**MATERIAL PROVIDED**:
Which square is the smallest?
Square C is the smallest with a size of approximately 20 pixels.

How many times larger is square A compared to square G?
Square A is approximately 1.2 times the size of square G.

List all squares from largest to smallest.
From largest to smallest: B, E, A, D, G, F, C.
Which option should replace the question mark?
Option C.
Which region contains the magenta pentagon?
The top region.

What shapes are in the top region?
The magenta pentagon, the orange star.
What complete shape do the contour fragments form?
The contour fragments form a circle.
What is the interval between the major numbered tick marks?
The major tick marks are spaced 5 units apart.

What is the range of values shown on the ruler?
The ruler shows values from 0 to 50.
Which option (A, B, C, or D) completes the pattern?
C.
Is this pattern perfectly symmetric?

==

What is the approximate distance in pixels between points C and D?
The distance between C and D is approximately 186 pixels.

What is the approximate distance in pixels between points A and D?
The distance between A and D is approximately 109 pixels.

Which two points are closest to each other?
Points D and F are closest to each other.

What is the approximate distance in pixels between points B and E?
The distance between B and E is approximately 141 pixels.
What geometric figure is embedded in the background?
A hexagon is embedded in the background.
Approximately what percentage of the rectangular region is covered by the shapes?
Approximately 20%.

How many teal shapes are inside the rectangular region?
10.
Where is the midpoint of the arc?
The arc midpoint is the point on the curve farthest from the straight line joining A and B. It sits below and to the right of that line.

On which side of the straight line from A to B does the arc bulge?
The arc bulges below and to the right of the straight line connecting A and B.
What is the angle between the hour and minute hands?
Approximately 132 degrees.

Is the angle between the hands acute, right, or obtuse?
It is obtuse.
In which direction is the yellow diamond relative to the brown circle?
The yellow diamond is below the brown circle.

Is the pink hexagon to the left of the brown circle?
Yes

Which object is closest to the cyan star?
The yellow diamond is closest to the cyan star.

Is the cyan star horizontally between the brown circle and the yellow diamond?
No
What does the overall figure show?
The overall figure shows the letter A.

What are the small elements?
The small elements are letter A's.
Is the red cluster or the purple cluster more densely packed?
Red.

**EXERCISE**:
Reproduce verbatim the lines above, from the line with "What is the interval" through the line with "Is this pattern perfectly symmetric?".

**SOLUTION TO THIS PROBLEM**:
What is the interval between the major numbered tick marks?
The major tick marks are spaced 5 units apart.

What is the range of values shown on the ruler?
The ruler shows values from 0 to 50.
Which option (A, B, C, or D) completes the pattern?
C.
Is this pattern perfectly symmetric?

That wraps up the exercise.